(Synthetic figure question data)

+===+

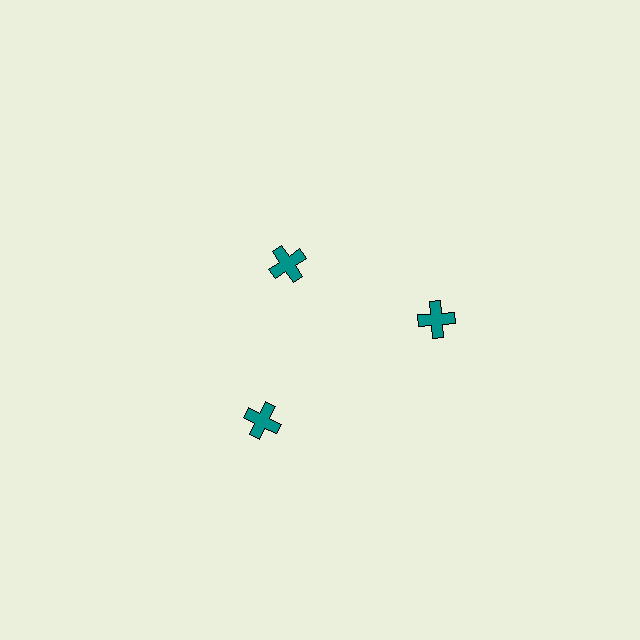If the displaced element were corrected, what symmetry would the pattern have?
It would have 3-fold rotational symmetry — the pattern would map onto itself every 120 degrees.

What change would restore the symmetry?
The symmetry would be restored by moving it outward, back onto the ring so that all 3 crosses sit at equal angles and equal distance from the center.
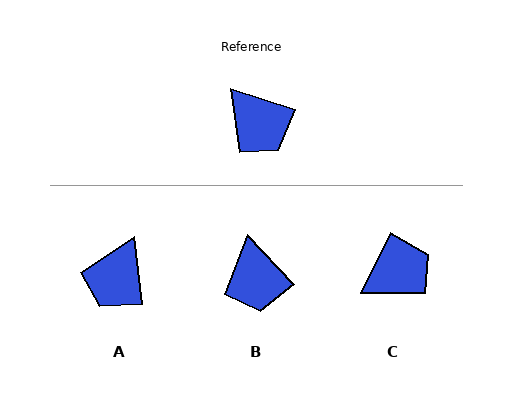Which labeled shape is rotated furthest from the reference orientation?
C, about 82 degrees away.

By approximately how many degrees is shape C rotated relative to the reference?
Approximately 82 degrees counter-clockwise.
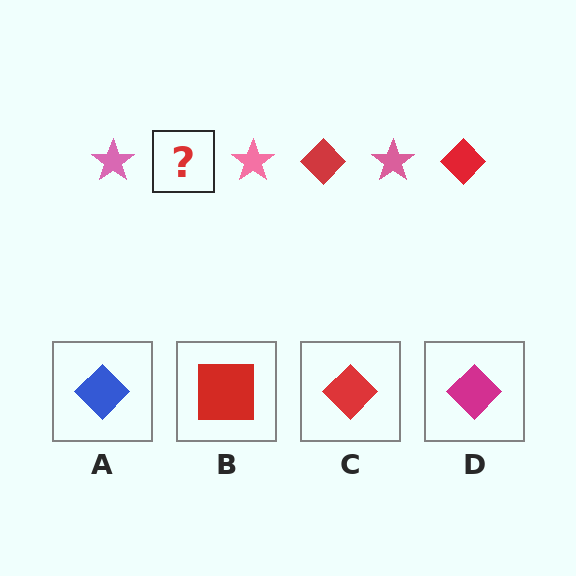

+===+

Instruction – Leave out the pictures and reproduce the rest of the listing exactly.

Response to the exercise –
If the displaced element were corrected, what symmetry would the pattern have?
It would have 3-fold rotational symmetry — the pattern would map onto itself every 120 degrees.

What change would restore the symmetry?
The symmetry would be restored by moving it outward, back onto the ring so that all 3 crosses sit at equal angles and equal distance from the center.
Which labeled shape is rotated furthest from the reference orientation?
C, about 82 degrees away.

By approximately how many degrees is shape C rotated relative to the reference?
Approximately 82 degrees counter-clockwise.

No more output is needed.